> _TASK DETAILS_
Each record that follows should be repeated exactly, minus any images.

..........

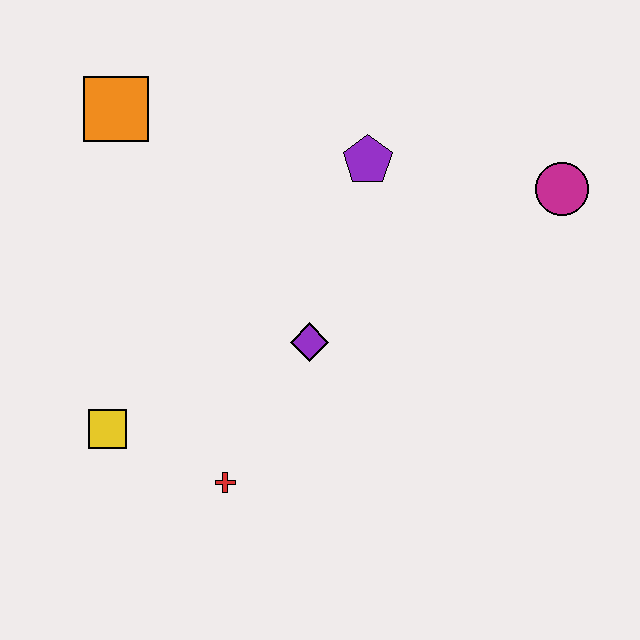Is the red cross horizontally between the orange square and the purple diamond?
Yes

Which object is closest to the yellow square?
The red cross is closest to the yellow square.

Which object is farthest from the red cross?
The magenta circle is farthest from the red cross.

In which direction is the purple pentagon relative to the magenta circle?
The purple pentagon is to the left of the magenta circle.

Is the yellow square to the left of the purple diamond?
Yes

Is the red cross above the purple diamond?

..........

> _SOLUTION FOR THIS EXERCISE_
Is the red cross horizontally between the orange square and the purple diamond?
Yes

Which object is closest to the yellow square?
The red cross is closest to the yellow square.

Which object is farthest from the red cross?
The magenta circle is farthest from the red cross.

In which direction is the purple pentagon relative to the magenta circle?
The purple pentagon is to the left of the magenta circle.

Is the yellow square to the left of the purple diamond?
Yes

Is the red cross above the purple diamond?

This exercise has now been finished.